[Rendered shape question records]
__________________________________________________
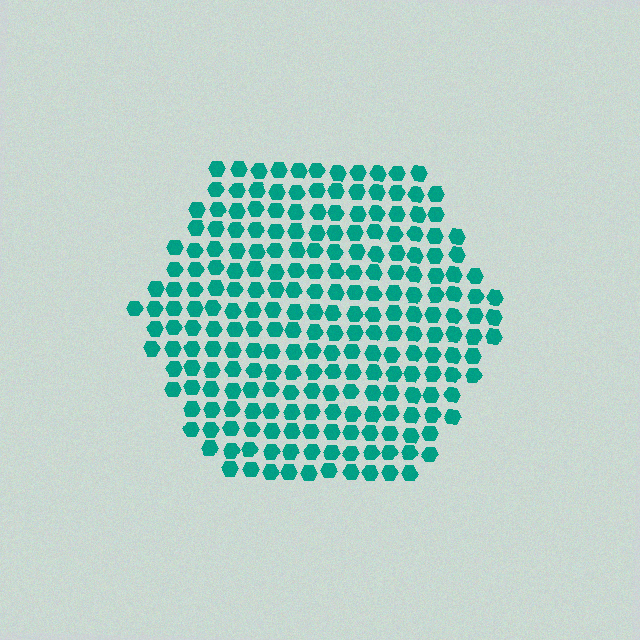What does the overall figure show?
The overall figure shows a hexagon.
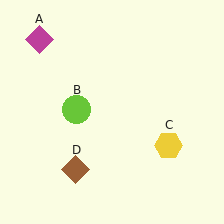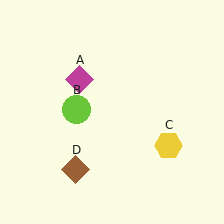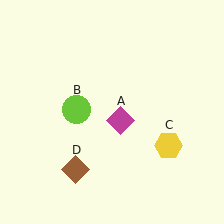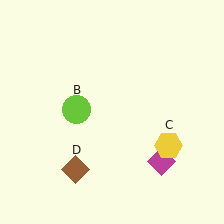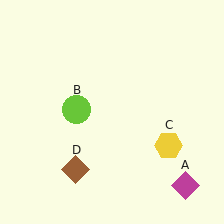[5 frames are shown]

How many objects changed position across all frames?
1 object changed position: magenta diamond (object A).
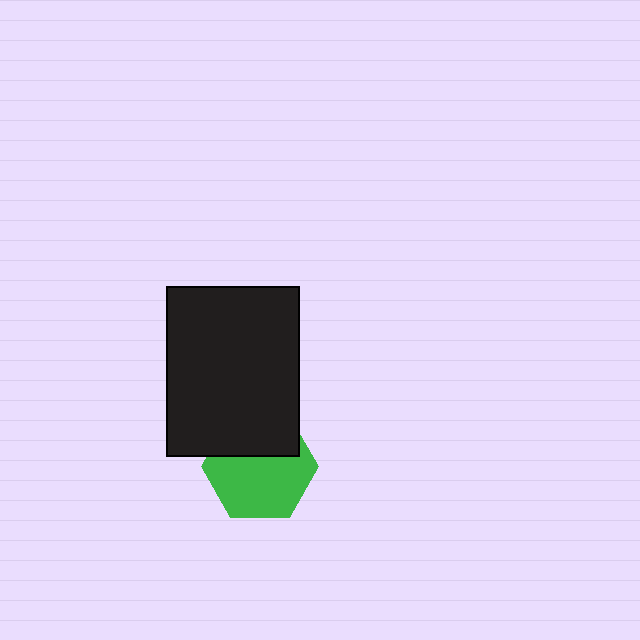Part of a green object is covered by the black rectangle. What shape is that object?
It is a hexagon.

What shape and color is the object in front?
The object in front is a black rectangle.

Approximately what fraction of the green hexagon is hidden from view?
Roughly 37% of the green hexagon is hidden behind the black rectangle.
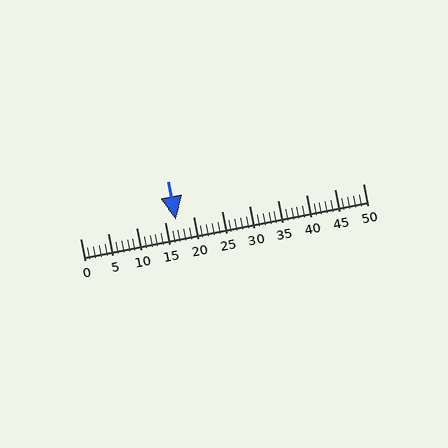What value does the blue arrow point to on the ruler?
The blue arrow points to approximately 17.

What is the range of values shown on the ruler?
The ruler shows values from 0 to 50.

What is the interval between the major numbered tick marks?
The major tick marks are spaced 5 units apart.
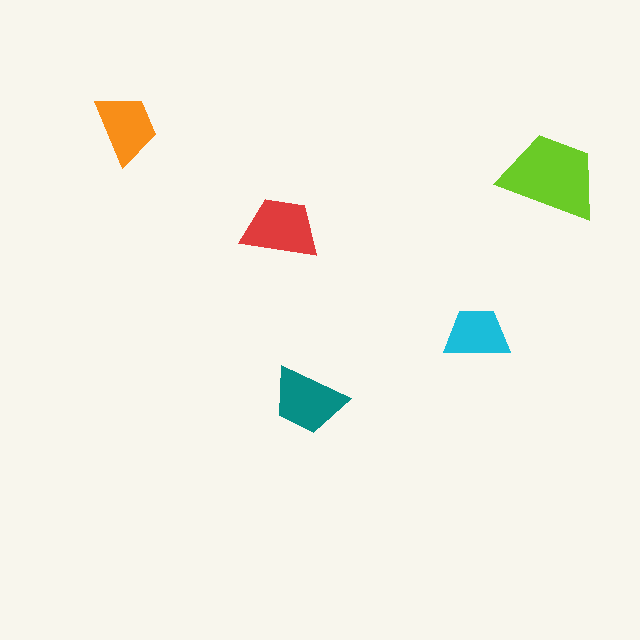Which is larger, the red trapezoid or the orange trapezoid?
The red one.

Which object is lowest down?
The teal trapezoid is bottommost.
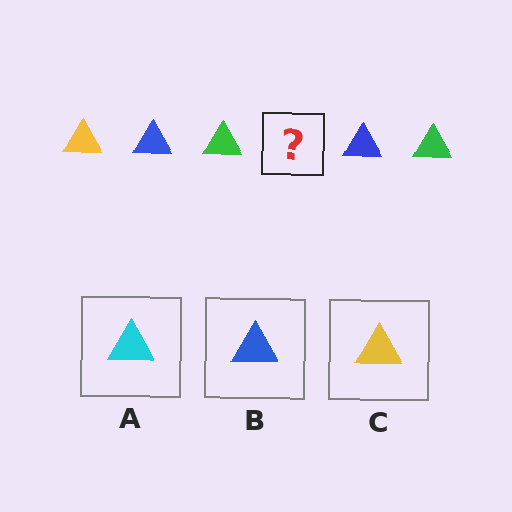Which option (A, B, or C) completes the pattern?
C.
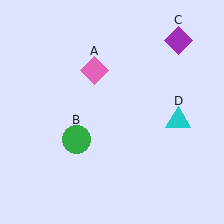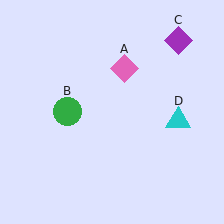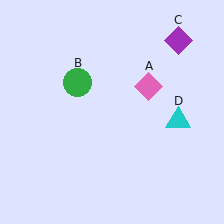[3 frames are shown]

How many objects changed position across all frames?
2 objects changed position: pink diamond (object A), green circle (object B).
__________________________________________________
- _WHAT IS NEEDED_: Every entry must be reproduced exactly, with the images left out.

- _RESPONSE TO THE EXERCISE_:
What does the overall figure show?
The overall figure shows a hexagon.
[5 frames are shown]

How many objects changed position across all frames?
1 object changed position: magenta diamond (object A).
Part of a green object is covered by the black rectangle. What shape is that object?
It is a hexagon.

What shape and color is the object in front?
The object in front is a black rectangle.

Approximately what fraction of the green hexagon is hidden from view?
Roughly 37% of the green hexagon is hidden behind the black rectangle.
What value does the blue arrow point to on the ruler?
The blue arrow points to approximately 17.

What is the range of values shown on the ruler?
The ruler shows values from 0 to 50.

What is the interval between the major numbered tick marks?
The major tick marks are spaced 5 units apart.
Which is larger, the red trapezoid or the orange trapezoid?
The red one.

Which object is lowest down?
The teal trapezoid is bottommost.
Which option (A, B, or C) completes the pattern?
C.
[3 frames are shown]

How many objects changed position across all frames?
2 objects changed position: pink diamond (object A), green circle (object B).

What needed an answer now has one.